Only the pictures stay out; every record is to be quoted exactly.
──────── Supplied information
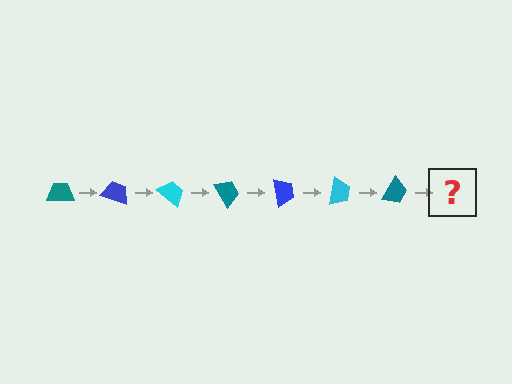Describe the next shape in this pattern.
It should be a blue trapezoid, rotated 140 degrees clockwise from the start.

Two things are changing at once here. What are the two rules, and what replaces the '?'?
The two rules are that it rotates 20 degrees clockwise each step and the color cycles through teal, blue, and cyan. The '?' should be a blue trapezoid, rotated 140 degrees clockwise from the start.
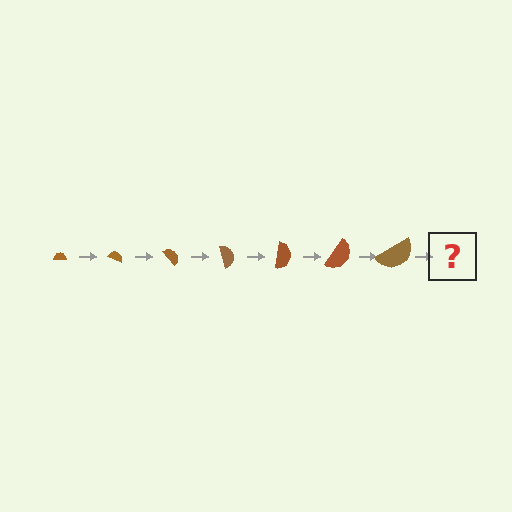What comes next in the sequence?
The next element should be a semicircle, larger than the previous one and rotated 175 degrees clockwise from the start.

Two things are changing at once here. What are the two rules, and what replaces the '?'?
The two rules are that the semicircle grows larger each step and it rotates 25 degrees clockwise each step. The '?' should be a semicircle, larger than the previous one and rotated 175 degrees clockwise from the start.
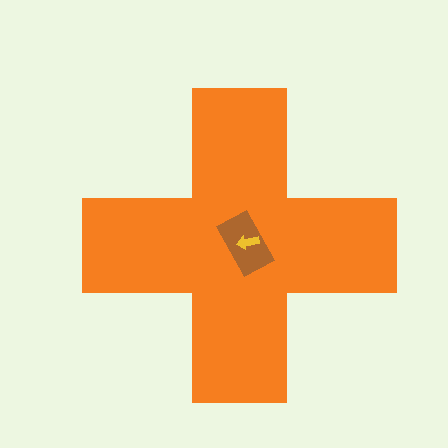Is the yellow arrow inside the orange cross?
Yes.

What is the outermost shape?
The orange cross.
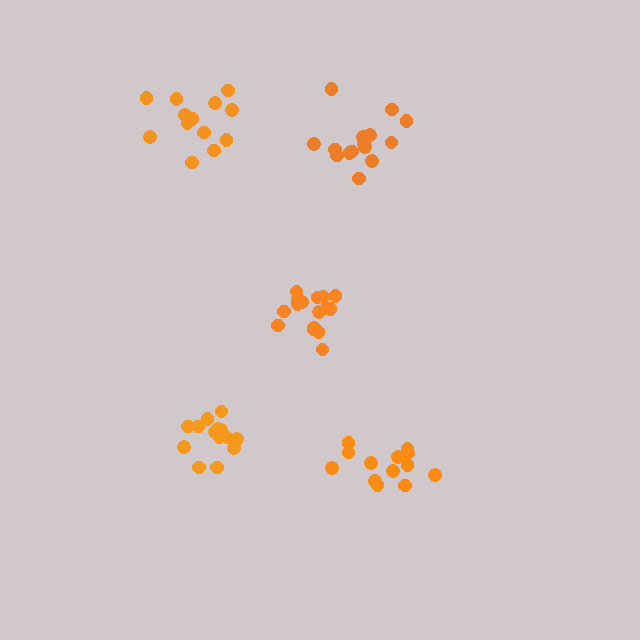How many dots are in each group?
Group 1: 15 dots, Group 2: 18 dots, Group 3: 14 dots, Group 4: 13 dots, Group 5: 13 dots (73 total).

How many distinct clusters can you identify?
There are 5 distinct clusters.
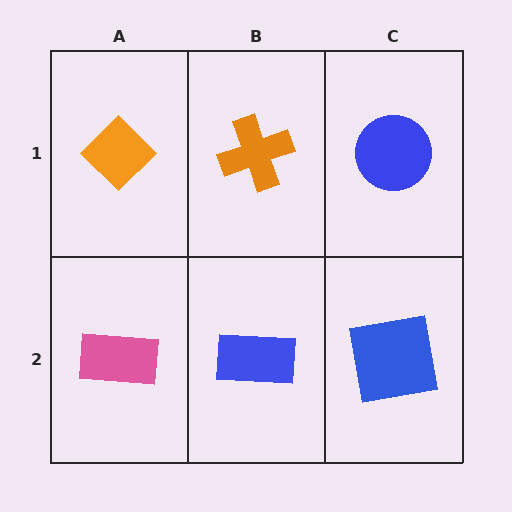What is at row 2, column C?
A blue square.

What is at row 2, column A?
A pink rectangle.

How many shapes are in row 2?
3 shapes.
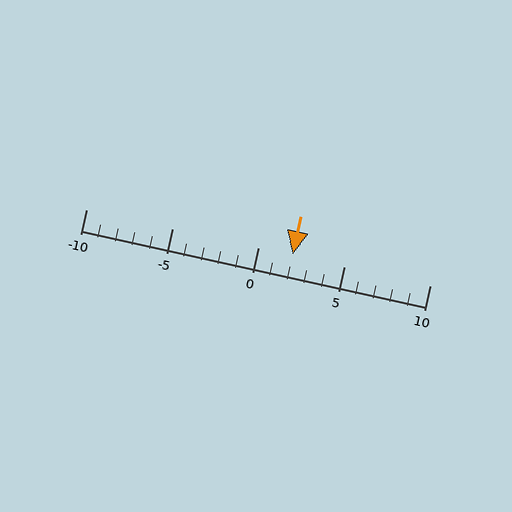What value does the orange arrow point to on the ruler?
The orange arrow points to approximately 2.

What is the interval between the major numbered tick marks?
The major tick marks are spaced 5 units apart.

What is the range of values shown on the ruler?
The ruler shows values from -10 to 10.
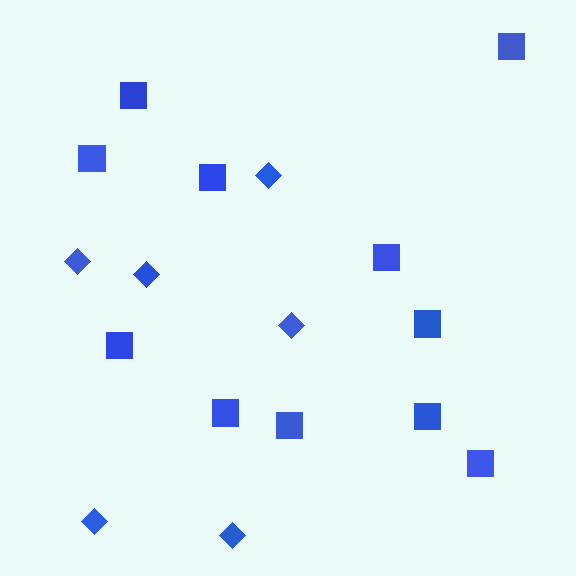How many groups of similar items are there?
There are 2 groups: one group of diamonds (6) and one group of squares (11).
────────────────
### Complete output
Describe the next shape in this pattern.
It should be a blue trapezoid, rotated 140 degrees clockwise from the start.

Two things are changing at once here. What are the two rules, and what replaces the '?'?
The two rules are that it rotates 20 degrees clockwise each step and the color cycles through teal, blue, and cyan. The '?' should be a blue trapezoid, rotated 140 degrees clockwise from the start.
What comes next in the sequence?
The next element should be a semicircle, larger than the previous one and rotated 175 degrees clockwise from the start.

Two things are changing at once here. What are the two rules, and what replaces the '?'?
The two rules are that the semicircle grows larger each step and it rotates 25 degrees clockwise each step. The '?' should be a semicircle, larger than the previous one and rotated 175 degrees clockwise from the start.
Is the yellow arrow inside the orange cross?
Yes.

What is the outermost shape?
The orange cross.
How many dots are in each group?
Group 1: 15 dots, Group 2: 18 dots, Group 3: 14 dots, Group 4: 13 dots, Group 5: 13 dots (73 total).

How many distinct clusters can you identify?
There are 5 distinct clusters.
What is at row 2, column C?
A blue square.

What is at row 2, column A?
A pink rectangle.

How many shapes are in row 2?
3 shapes.
What value does the orange arrow point to on the ruler?
The orange arrow points to approximately 2.

What is the interval between the major numbered tick marks?
The major tick marks are spaced 5 units apart.

What is the range of values shown on the ruler?
The ruler shows values from -10 to 10.
How many groups of similar items are there?
There are 2 groups: one group of diamonds (6) and one group of squares (11).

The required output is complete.